(Given request): Write out the records beneath this line exactly as they appear, minus any images.

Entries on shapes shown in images
───
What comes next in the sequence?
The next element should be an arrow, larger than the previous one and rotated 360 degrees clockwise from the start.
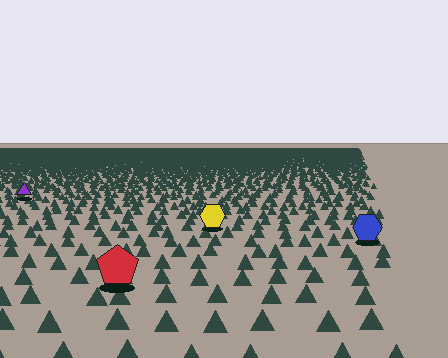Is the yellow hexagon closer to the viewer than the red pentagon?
No. The red pentagon is closer — you can tell from the texture gradient: the ground texture is coarser near it.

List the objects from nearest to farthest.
From nearest to farthest: the red pentagon, the blue hexagon, the yellow hexagon, the purple triangle.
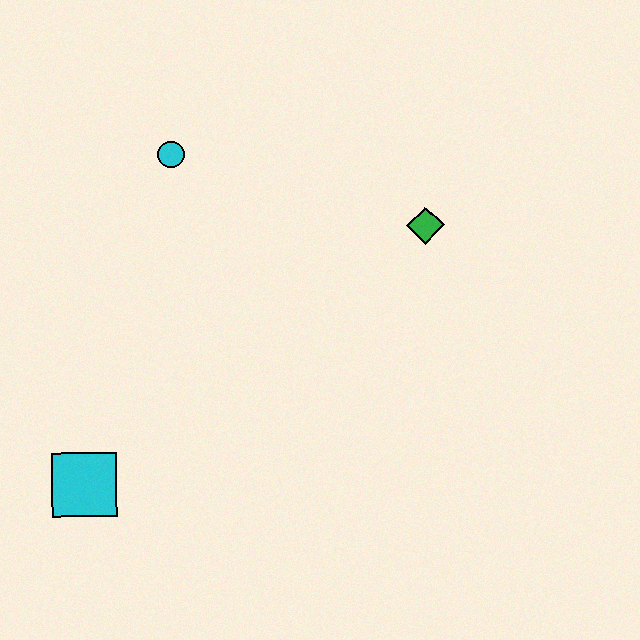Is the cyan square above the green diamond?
No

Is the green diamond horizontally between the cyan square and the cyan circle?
No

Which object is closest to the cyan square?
The cyan circle is closest to the cyan square.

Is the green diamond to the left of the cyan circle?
No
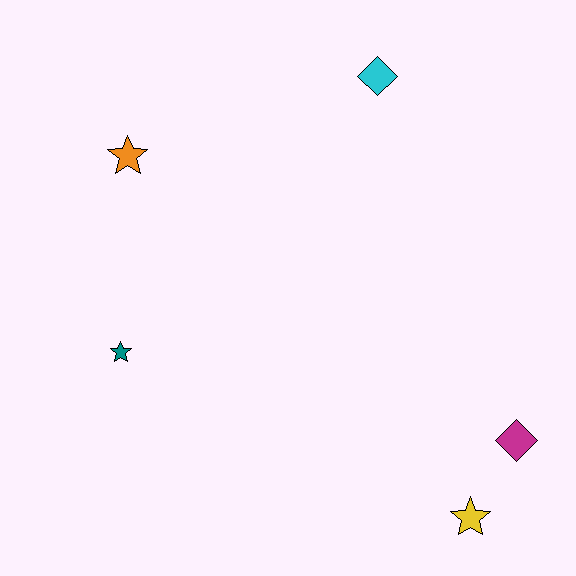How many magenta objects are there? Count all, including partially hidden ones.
There is 1 magenta object.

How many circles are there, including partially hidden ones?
There are no circles.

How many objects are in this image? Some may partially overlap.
There are 5 objects.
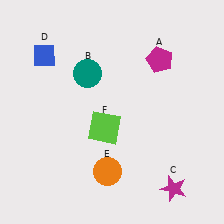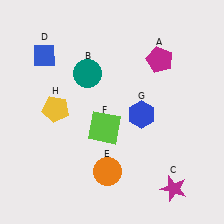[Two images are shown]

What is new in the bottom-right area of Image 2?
A blue hexagon (G) was added in the bottom-right area of Image 2.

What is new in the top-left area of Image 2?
A yellow pentagon (H) was added in the top-left area of Image 2.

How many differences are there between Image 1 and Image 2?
There are 2 differences between the two images.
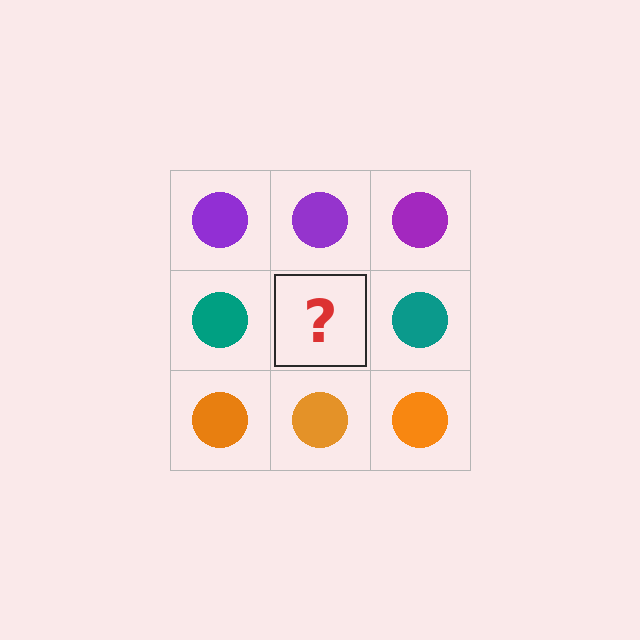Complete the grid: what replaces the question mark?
The question mark should be replaced with a teal circle.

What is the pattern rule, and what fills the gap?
The rule is that each row has a consistent color. The gap should be filled with a teal circle.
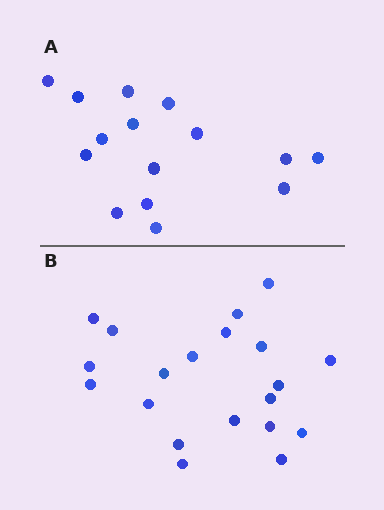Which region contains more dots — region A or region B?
Region B (the bottom region) has more dots.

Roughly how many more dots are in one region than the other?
Region B has about 5 more dots than region A.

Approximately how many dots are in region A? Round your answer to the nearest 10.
About 20 dots. (The exact count is 15, which rounds to 20.)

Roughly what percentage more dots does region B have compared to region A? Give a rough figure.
About 35% more.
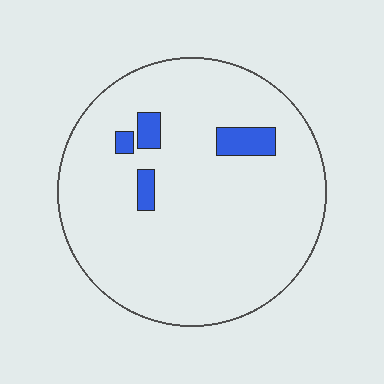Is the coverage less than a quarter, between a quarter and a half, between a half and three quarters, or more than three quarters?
Less than a quarter.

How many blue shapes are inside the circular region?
4.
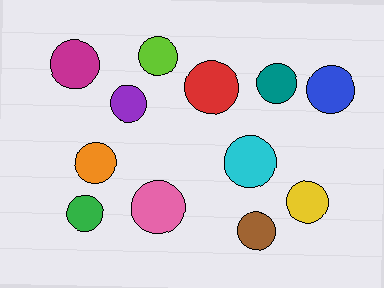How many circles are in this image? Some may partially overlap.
There are 12 circles.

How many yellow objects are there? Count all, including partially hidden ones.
There is 1 yellow object.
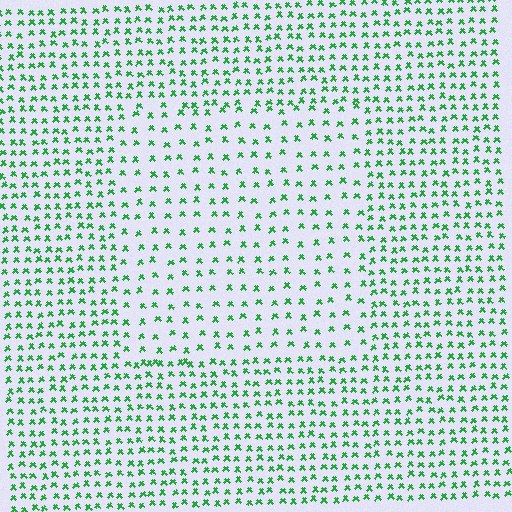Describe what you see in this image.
───
(Expected answer):
What comes next in the sequence?
The next element should be an arrow, larger than the previous one and rotated 360 degrees clockwise from the start.
Is the yellow hexagon closer to the viewer than the red pentagon?
No. The red pentagon is closer — you can tell from the texture gradient: the ground texture is coarser near it.

List the objects from nearest to farthest.
From nearest to farthest: the red pentagon, the blue hexagon, the yellow hexagon, the purple triangle.
Is the cyan square above the green diamond?
No

Is the green diamond horizontally between the cyan square and the cyan circle?
No

Which object is closest to the cyan square?
The cyan circle is closest to the cyan square.

Is the green diamond to the left of the cyan circle?
No
How many magenta objects are there? Count all, including partially hidden ones.
There is 1 magenta object.

How many circles are there, including partially hidden ones?
There are no circles.

How many objects are in this image? Some may partially overlap.
There are 5 objects.
[Two images are shown]

What is new in the bottom-right area of Image 2?
A blue hexagon (G) was added in the bottom-right area of Image 2.

What is new in the top-left area of Image 2?
A yellow pentagon (H) was added in the top-left area of Image 2.

How many differences are there between Image 1 and Image 2?
There are 2 differences between the two images.
Complete the grid: what replaces the question mark?
The question mark should be replaced with a teal circle.

What is the pattern rule, and what fills the gap?
The rule is that each row has a consistent color. The gap should be filled with a teal circle.
Which region contains more dots — region A or region B?
Region B (the bottom region) has more dots.

Roughly how many more dots are in one region than the other?
Region B has about 5 more dots than region A.

Approximately how many dots are in region A? Round your answer to the nearest 10.
About 20 dots. (The exact count is 15, which rounds to 20.)

Roughly what percentage more dots does region B have compared to region A? Give a rough figure.
About 35% more.
Is the coverage less than a quarter, between a quarter and a half, between a half and three quarters, or more than three quarters?
Less than a quarter.

How many blue shapes are inside the circular region?
4.
How many circles are in this image? Some may partially overlap.
There are 12 circles.

How many yellow objects are there? Count all, including partially hidden ones.
There is 1 yellow object.
Describe what you see in this image.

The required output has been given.